STATED GOAL: Reproduce each of the entries below word for word, keeping every line as it is.

== RECORDS FOR THIS TASK

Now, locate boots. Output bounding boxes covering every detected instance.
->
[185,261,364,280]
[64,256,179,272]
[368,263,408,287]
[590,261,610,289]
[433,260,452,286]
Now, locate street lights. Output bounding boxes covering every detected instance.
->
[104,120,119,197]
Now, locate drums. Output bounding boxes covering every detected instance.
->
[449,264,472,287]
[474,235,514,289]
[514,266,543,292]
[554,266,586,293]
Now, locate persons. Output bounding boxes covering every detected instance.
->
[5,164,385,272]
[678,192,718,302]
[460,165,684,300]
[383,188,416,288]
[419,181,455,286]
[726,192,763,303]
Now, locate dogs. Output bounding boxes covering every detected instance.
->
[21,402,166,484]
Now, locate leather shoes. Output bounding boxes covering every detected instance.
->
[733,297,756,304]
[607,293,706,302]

====

PROBLEM SOLUTION:
Now, locate boots. Output bounding boxes covering every detected instance.
->
[185,261,364,280]
[64,256,179,272]
[368,263,408,287]
[590,261,610,289]
[433,260,452,286]
Now, locate street lights. Output bounding boxes covering every detected instance.
->
[104,120,119,197]
Now, locate drums. Output bounding boxes covering every detected instance.
->
[449,264,472,287]
[474,235,514,289]
[514,266,543,292]
[554,266,586,293]
Now, locate persons. Output bounding boxes covering every detected instance.
->
[5,164,385,272]
[678,192,718,302]
[460,165,684,300]
[383,188,416,288]
[419,181,455,286]
[726,192,763,303]
Now, locate dogs. Output bounding boxes covering every detected instance.
->
[21,402,166,484]
Now, locate leather shoes. Output bounding boxes covering every detected instance.
->
[733,297,756,304]
[607,293,706,302]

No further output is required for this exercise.